** start of Excerpted records **

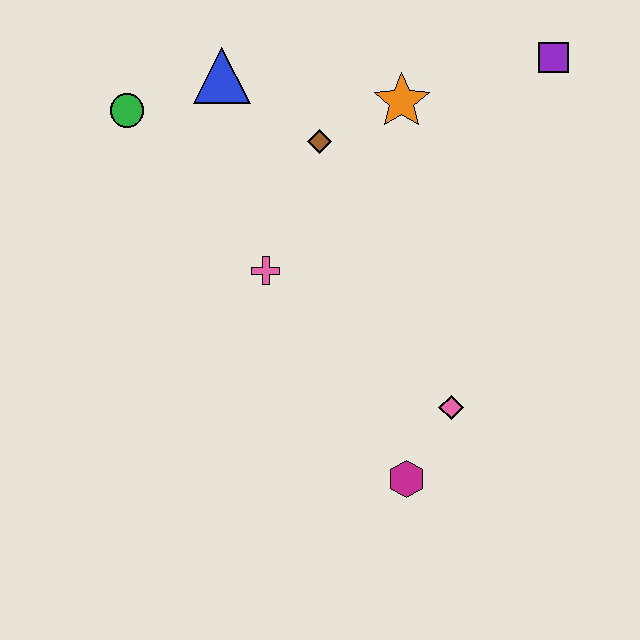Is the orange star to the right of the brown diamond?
Yes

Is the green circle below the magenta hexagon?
No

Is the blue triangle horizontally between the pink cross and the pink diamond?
No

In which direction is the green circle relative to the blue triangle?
The green circle is to the left of the blue triangle.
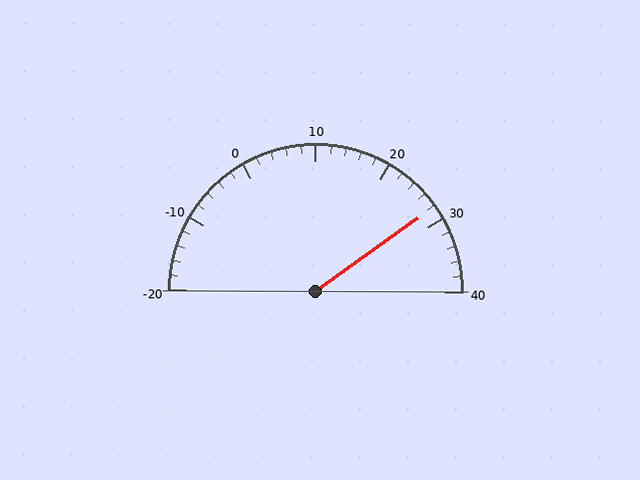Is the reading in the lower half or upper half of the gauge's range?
The reading is in the upper half of the range (-20 to 40).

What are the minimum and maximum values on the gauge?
The gauge ranges from -20 to 40.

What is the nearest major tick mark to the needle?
The nearest major tick mark is 30.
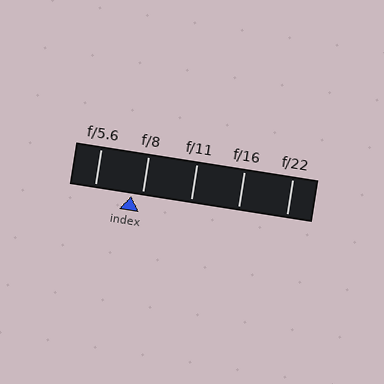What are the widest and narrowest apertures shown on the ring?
The widest aperture shown is f/5.6 and the narrowest is f/22.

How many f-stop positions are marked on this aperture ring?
There are 5 f-stop positions marked.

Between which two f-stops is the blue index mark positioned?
The index mark is between f/5.6 and f/8.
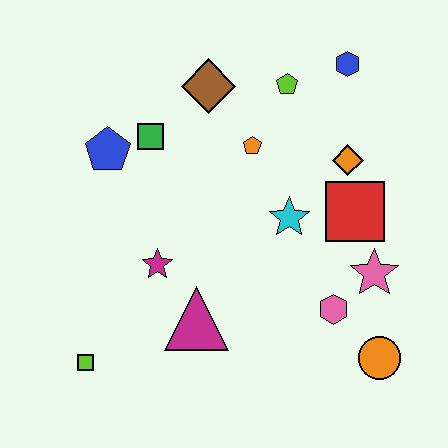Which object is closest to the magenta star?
The magenta triangle is closest to the magenta star.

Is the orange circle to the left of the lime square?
No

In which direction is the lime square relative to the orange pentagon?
The lime square is below the orange pentagon.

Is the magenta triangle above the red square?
No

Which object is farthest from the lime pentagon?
The lime square is farthest from the lime pentagon.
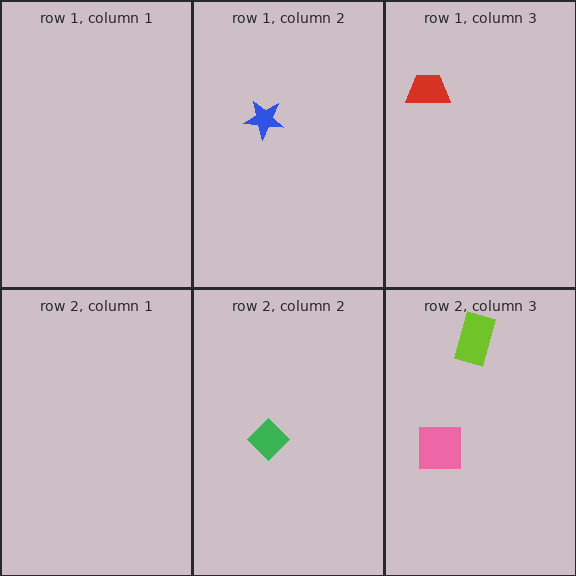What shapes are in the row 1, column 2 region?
The blue star.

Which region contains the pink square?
The row 2, column 3 region.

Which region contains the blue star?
The row 1, column 2 region.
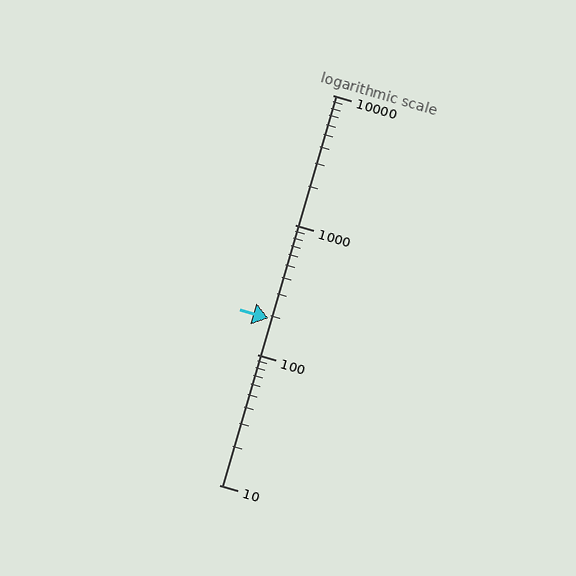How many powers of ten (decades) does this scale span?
The scale spans 3 decades, from 10 to 10000.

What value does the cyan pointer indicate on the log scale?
The pointer indicates approximately 190.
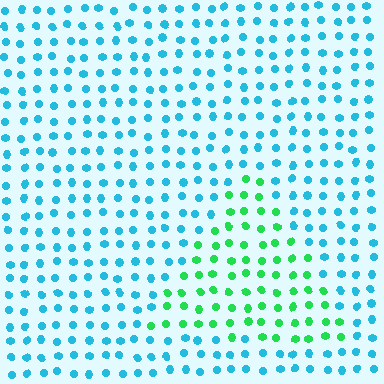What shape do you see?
I see a triangle.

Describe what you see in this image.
The image is filled with small cyan elements in a uniform arrangement. A triangle-shaped region is visible where the elements are tinted to a slightly different hue, forming a subtle color boundary.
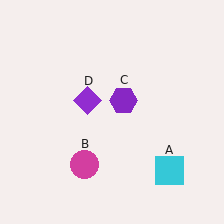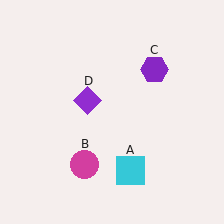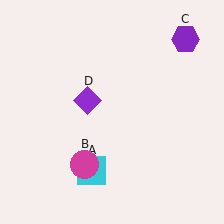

** end of Excerpted records **

> _What is required_
Exclude the pictures, and output exactly the lines from the one with "Which object is farthest" through the last line of the records, both included.

> _Exercise response_
Which object is farthest from the lime pentagon?
The lime square is farthest from the lime pentagon.
What shapes are in the row 1, column 2 region?
The blue star.

Which region contains the pink square?
The row 2, column 3 region.

Which region contains the blue star?
The row 1, column 2 region.
How many powers of ten (decades) does this scale span?
The scale spans 3 decades, from 10 to 10000.

What value does the cyan pointer indicate on the log scale?
The pointer indicates approximately 190.
What shape do you see?
I see a triangle.

Describe what you see in this image.
The image is filled with small cyan elements in a uniform arrangement. A triangle-shaped region is visible where the elements are tinted to a slightly different hue, forming a subtle color boundary.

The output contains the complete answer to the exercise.